_Problem requirements_
Output every entry below word for word, minus the images.
+++ Entries provided +++
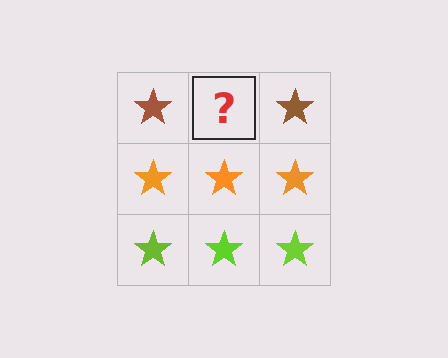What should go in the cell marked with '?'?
The missing cell should contain a brown star.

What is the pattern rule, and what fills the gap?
The rule is that each row has a consistent color. The gap should be filled with a brown star.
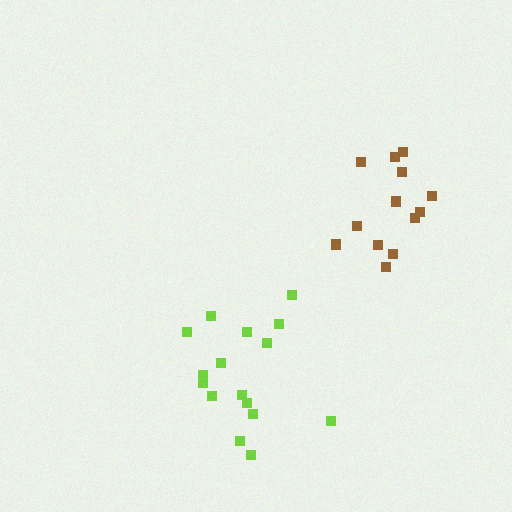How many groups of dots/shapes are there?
There are 2 groups.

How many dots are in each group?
Group 1: 13 dots, Group 2: 16 dots (29 total).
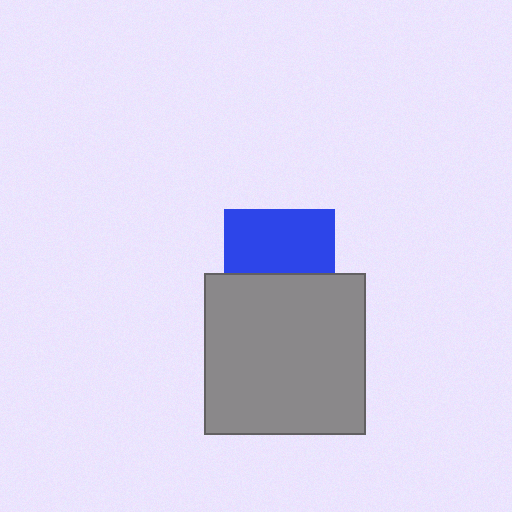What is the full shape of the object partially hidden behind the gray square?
The partially hidden object is a blue square.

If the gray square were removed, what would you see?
You would see the complete blue square.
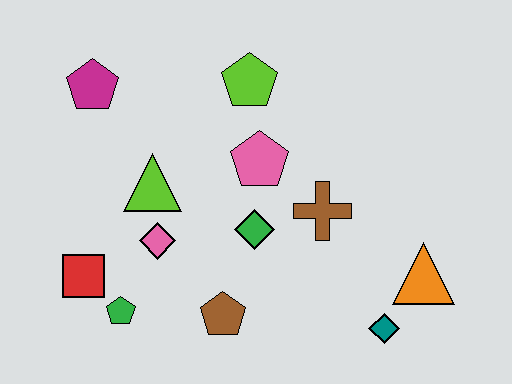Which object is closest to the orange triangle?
The teal diamond is closest to the orange triangle.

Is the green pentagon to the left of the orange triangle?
+++
_Response to this exercise_
What should go in the cell marked with '?'?
The missing cell should contain a brown star.

What is the pattern rule, and what fills the gap?
The rule is that each row has a consistent color. The gap should be filled with a brown star.
How many groups of dots/shapes are there?
There are 2 groups.

How many dots are in each group?
Group 1: 13 dots, Group 2: 16 dots (29 total).
What is the full shape of the object partially hidden behind the gray square?
The partially hidden object is a blue square.

If the gray square were removed, what would you see?
You would see the complete blue square.
Which object is closest to the orange triangle?
The teal diamond is closest to the orange triangle.

Is the green pentagon to the left of the orange triangle?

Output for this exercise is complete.